WRITTEN EXERCISE:
Copy the rows from the start of the records through the line containing "109 149 122 175", swapping "flowers" for "tulips" and leaving all else unchanged.

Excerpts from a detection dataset

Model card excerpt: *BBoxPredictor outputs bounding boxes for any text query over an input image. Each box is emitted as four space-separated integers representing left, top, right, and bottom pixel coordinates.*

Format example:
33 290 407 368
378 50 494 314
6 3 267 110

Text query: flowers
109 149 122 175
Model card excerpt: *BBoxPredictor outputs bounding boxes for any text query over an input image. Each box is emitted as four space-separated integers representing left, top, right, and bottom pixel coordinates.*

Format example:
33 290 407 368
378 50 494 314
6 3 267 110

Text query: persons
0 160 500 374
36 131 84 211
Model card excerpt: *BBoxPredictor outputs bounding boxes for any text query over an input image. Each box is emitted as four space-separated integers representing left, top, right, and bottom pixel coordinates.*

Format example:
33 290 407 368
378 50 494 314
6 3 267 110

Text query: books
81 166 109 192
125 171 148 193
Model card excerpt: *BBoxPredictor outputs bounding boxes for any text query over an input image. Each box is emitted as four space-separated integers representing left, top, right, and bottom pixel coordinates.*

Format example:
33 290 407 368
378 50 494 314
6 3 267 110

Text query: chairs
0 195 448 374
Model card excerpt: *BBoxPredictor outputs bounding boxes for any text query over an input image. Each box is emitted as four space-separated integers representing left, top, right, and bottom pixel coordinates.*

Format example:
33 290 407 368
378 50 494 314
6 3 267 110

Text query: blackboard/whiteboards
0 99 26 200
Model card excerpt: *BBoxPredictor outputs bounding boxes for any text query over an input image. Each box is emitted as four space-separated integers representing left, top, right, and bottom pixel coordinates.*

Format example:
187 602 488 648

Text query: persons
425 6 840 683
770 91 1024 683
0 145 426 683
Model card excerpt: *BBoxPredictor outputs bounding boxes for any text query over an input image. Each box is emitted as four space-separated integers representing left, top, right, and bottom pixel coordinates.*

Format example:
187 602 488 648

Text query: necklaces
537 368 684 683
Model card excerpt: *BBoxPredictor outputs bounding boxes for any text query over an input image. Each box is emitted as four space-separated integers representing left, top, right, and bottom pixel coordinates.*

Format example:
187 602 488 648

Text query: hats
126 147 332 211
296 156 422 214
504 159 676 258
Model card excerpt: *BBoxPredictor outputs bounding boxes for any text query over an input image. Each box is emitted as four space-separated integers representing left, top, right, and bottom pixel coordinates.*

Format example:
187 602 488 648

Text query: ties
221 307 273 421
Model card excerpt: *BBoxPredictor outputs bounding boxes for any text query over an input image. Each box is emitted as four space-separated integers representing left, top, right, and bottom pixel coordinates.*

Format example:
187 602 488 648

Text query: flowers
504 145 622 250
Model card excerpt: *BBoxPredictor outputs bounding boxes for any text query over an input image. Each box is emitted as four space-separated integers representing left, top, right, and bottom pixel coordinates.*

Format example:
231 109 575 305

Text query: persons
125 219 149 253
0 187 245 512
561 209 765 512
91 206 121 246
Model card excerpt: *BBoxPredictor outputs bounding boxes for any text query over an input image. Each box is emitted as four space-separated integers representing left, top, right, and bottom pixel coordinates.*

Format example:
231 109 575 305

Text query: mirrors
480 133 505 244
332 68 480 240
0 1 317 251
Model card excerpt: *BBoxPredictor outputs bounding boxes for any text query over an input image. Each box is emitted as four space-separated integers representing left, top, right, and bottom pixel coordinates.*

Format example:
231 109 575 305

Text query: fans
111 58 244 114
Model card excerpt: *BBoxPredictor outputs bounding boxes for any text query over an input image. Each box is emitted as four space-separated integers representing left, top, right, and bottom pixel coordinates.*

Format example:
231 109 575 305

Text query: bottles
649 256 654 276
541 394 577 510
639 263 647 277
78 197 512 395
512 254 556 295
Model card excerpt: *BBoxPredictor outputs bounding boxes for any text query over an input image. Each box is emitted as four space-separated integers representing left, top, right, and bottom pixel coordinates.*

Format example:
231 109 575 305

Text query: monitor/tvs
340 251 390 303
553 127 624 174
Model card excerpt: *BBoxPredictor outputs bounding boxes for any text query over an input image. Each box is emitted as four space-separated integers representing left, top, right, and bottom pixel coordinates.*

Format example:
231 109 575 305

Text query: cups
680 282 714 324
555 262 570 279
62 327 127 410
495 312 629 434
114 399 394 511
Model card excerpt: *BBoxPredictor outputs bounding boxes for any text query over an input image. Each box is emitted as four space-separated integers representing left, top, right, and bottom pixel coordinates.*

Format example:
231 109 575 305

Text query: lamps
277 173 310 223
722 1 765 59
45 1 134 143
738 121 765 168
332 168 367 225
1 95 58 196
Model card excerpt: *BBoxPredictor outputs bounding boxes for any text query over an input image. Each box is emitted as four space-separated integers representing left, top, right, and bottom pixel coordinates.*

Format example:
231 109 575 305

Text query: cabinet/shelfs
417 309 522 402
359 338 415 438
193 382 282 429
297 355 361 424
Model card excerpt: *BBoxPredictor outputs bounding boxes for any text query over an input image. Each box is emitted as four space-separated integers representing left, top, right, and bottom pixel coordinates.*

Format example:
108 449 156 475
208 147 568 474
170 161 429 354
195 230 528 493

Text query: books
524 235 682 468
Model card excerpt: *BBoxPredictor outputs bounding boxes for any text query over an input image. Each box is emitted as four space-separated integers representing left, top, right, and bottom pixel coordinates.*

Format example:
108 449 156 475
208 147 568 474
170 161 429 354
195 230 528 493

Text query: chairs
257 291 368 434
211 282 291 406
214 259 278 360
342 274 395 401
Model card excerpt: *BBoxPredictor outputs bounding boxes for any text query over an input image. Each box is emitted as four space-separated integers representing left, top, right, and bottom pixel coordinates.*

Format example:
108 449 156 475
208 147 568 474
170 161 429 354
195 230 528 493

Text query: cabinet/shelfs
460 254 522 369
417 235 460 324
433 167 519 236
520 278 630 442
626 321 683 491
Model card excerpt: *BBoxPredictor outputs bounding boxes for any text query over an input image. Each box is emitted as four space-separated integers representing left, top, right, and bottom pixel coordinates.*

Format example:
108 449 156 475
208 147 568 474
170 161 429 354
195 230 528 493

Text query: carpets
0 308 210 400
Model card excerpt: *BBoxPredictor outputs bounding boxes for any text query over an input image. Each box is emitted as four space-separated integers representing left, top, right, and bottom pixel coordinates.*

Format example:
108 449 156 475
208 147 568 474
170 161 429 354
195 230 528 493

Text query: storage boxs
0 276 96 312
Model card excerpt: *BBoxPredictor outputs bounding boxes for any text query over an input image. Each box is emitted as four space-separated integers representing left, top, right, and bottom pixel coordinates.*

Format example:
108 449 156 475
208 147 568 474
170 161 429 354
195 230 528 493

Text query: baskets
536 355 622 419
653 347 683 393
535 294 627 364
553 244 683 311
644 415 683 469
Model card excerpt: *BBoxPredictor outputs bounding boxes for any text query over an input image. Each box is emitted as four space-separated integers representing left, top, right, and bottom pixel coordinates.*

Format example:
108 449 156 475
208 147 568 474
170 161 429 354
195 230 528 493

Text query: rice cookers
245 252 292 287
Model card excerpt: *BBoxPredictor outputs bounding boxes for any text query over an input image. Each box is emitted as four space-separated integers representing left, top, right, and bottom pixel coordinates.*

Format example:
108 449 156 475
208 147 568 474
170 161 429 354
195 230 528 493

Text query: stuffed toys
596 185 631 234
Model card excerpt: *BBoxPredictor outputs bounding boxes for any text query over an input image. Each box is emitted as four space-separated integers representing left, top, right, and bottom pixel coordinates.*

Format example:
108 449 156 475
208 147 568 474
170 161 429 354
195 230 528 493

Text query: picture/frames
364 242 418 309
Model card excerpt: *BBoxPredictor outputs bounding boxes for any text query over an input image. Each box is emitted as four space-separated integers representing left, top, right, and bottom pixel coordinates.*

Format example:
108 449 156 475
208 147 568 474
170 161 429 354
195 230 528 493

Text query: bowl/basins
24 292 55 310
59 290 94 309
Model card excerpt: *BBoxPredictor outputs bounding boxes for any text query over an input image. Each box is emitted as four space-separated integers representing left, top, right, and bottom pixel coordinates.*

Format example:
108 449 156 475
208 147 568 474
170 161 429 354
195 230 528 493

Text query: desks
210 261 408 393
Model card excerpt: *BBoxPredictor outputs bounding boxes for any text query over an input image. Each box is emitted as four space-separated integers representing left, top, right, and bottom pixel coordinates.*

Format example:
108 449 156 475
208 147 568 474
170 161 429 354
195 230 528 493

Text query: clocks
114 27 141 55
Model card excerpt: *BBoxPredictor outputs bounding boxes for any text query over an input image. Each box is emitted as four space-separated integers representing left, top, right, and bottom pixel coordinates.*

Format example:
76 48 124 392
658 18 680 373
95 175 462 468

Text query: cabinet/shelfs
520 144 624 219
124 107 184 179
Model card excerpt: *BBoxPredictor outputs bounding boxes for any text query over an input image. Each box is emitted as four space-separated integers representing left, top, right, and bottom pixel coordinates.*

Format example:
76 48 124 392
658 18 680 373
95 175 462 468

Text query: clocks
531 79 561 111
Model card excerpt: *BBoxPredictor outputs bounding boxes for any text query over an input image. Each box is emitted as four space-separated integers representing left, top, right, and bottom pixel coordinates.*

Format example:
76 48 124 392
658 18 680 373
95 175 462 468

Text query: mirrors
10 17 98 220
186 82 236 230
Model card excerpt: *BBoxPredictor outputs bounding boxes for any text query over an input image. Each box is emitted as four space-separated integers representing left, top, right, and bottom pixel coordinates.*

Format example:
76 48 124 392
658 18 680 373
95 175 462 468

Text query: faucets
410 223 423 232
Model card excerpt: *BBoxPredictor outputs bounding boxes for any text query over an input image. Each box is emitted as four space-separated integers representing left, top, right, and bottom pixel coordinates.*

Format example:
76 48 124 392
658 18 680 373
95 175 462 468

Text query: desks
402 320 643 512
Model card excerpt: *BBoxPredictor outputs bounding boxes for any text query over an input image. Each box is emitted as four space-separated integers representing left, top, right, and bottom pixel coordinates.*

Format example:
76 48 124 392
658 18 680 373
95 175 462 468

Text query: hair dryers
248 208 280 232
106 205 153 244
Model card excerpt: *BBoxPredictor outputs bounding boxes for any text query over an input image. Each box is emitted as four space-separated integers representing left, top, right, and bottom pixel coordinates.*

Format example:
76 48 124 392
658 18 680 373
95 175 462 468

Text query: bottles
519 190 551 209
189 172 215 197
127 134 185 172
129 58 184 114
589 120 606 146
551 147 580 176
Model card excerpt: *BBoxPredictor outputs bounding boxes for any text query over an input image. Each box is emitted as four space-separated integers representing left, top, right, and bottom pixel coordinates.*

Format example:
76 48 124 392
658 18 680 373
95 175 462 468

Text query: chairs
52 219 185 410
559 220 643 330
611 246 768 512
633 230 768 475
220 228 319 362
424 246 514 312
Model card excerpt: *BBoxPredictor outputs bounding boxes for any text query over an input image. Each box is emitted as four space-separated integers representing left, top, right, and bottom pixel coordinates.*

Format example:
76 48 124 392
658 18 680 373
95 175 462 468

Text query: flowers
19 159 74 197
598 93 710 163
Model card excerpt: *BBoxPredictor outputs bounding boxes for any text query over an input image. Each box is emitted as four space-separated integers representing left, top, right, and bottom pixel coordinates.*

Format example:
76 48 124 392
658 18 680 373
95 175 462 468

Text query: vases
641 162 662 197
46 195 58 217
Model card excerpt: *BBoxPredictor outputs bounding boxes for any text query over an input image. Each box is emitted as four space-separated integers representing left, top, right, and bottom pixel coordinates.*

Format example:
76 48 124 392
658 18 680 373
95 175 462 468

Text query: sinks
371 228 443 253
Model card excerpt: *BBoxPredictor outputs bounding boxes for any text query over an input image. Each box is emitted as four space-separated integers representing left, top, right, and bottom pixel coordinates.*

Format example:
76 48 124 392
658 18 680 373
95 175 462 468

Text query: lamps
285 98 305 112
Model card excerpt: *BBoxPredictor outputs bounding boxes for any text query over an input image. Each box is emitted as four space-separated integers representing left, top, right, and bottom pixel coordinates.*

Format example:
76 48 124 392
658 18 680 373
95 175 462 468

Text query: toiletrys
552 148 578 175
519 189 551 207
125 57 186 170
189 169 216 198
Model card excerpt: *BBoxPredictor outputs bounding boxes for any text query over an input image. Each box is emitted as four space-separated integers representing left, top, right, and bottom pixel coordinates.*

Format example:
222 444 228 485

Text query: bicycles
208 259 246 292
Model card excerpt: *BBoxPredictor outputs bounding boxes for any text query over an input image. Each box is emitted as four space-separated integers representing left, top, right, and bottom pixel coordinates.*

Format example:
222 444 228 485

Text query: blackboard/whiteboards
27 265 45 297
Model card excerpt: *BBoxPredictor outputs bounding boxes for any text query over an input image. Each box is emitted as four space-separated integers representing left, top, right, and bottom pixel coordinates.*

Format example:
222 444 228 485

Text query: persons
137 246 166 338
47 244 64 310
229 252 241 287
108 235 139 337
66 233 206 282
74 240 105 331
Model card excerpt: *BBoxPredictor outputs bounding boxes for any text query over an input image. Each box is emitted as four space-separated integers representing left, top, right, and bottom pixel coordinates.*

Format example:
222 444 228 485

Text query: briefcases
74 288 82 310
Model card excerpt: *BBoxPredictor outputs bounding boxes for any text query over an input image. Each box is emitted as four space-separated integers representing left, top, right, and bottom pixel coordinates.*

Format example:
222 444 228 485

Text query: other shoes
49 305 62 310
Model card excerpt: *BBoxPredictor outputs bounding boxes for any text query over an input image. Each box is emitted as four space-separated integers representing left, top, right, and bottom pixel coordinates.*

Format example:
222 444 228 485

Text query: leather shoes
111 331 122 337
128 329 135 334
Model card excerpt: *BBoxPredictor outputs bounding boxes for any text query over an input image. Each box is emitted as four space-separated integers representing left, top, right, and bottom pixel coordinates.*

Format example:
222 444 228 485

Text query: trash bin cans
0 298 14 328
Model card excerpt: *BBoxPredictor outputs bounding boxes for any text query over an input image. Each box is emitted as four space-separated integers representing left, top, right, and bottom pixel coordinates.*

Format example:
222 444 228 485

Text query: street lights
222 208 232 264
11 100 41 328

SOLUTION TO THE PROBLEM:
Model card excerpt: *BBoxPredictor outputs bounding boxes for any text query over an input image. Each box is emitted as four space-separated integers representing left, top, right, and bottom pixel coordinates.*

Format example:
33 290 407 368
378 50 494 314
6 3 267 110

Text query: tulips
109 149 122 175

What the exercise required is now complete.